◆ **TO DO**
Quote exactly, and only, the lines from the one containing "What is the" through the end of the material below. Skip pictures.

◆ **RECORDS FOR PROCESSING**
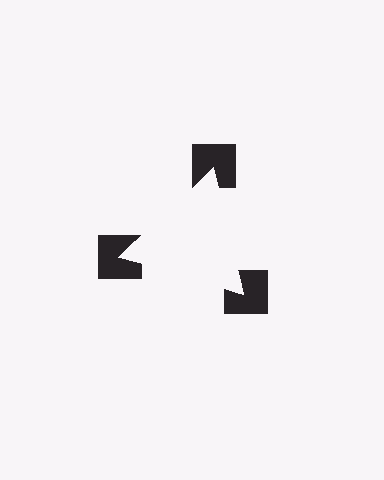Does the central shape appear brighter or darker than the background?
It typically appears slightly brighter than the background, even though no actual brightness change is drawn.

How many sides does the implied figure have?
3 sides.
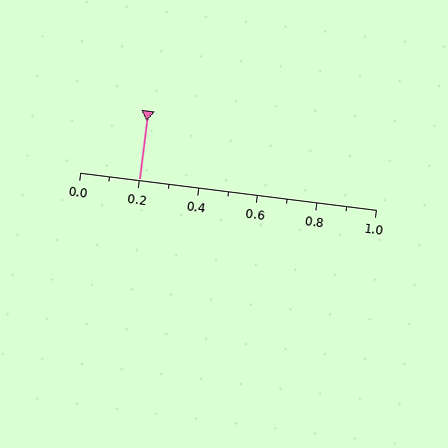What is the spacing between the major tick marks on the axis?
The major ticks are spaced 0.2 apart.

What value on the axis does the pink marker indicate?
The marker indicates approximately 0.2.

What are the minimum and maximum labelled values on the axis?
The axis runs from 0.0 to 1.0.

◆ **SOLUTION FOR THIS EXERCISE**
What is the spacing between the major tick marks on the axis?
The major ticks are spaced 0.2 apart.

What value on the axis does the pink marker indicate?
The marker indicates approximately 0.2.

What are the minimum and maximum labelled values on the axis?
The axis runs from 0.0 to 1.0.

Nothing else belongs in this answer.